Copy exactly the lines from the one containing "What is the" through the one containing "[3 frames are shown]", both included, and nothing else.

# Start of Task material

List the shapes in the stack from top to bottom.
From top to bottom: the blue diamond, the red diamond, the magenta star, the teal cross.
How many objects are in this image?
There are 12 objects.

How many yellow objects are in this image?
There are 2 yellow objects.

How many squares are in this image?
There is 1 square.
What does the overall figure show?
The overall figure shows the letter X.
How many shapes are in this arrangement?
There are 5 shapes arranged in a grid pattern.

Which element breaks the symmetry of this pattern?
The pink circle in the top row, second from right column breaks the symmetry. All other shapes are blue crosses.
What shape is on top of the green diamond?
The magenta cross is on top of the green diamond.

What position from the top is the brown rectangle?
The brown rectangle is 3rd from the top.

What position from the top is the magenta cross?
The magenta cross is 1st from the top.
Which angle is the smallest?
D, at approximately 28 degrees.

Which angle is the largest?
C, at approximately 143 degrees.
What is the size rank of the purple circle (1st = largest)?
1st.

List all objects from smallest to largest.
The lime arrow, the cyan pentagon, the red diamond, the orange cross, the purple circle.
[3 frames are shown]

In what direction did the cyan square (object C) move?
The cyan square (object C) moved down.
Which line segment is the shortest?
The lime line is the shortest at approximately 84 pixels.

# End of Task material

### Complete output
What is the size rank of the purple circle (1st = largest)?
1st.

List all objects from smallest to largest.
The lime arrow, the cyan pentagon, the red diamond, the orange cross, the purple circle.
[3 frames are shown]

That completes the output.